**Problem statement:** In the entries below, repeat only the lines between those holding "Are the texture" and "What shape is directly inside the cyan", inclusive. Leave pictures out.

**Dataset entries:**
-=-=-=-=-

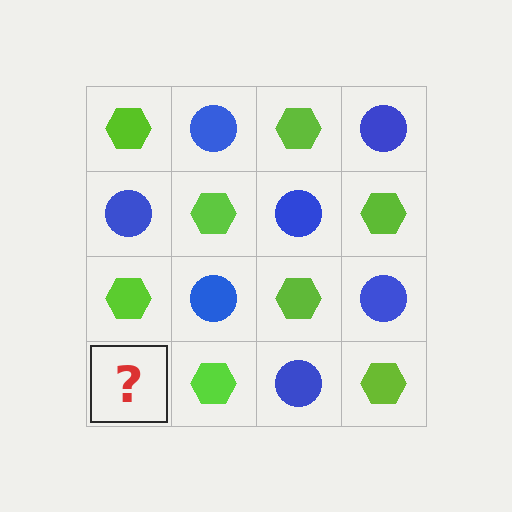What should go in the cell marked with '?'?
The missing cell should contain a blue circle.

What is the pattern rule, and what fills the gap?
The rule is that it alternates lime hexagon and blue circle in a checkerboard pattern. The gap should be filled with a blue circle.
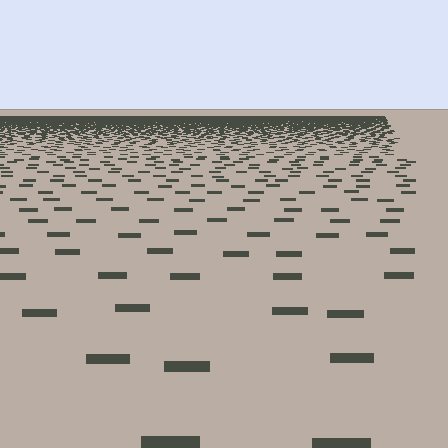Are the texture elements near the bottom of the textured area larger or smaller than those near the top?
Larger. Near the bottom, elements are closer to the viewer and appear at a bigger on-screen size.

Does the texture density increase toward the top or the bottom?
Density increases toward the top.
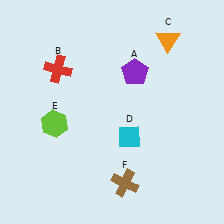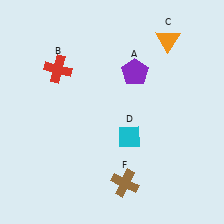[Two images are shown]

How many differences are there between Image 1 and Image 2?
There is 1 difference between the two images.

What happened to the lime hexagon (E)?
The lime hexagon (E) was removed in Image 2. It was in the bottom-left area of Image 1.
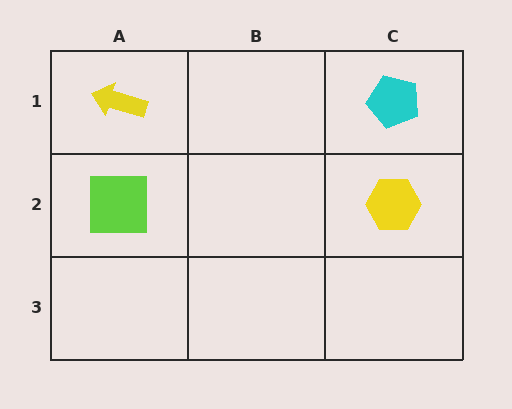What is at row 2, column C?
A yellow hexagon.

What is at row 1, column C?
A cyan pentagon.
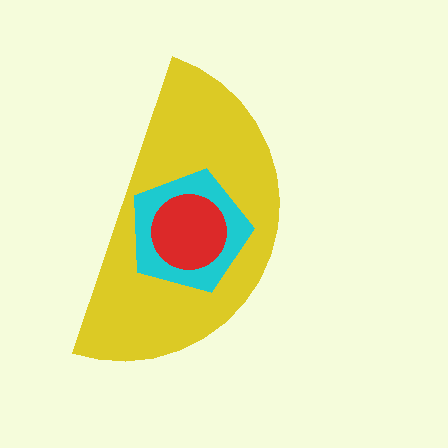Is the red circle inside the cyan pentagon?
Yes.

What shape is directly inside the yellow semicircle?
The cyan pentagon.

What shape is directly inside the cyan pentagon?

-=-=-=-=-

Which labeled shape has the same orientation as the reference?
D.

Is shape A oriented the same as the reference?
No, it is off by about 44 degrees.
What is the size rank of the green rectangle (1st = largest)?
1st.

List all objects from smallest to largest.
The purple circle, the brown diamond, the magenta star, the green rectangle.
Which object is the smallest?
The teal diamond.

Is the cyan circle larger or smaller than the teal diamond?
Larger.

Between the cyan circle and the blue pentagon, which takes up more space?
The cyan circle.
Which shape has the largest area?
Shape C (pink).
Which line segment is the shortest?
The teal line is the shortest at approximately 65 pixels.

-=-=-=-=-

**Exercise solution:**
Are the texture elements near the bottom of the textured area larger or smaller than those near the top?
Larger. Near the bottom, elements are closer to the viewer and appear at a bigger on-screen size.

Does the texture density increase toward the top or the bottom?
Density increases toward the top.
[Two images are shown]

How many differences are there between Image 1 and Image 2?
There is 1 difference between the two images.

What happened to the lime hexagon (E)?
The lime hexagon (E) was removed in Image 2. It was in the bottom-left area of Image 1.
What is at row 2, column C?
A yellow hexagon.

What is at row 1, column C?
A cyan pentagon.
Is the red circle inside the cyan pentagon?
Yes.

What shape is directly inside the yellow semicircle?
The cyan pentagon.

What shape is directly inside the cyan pentagon?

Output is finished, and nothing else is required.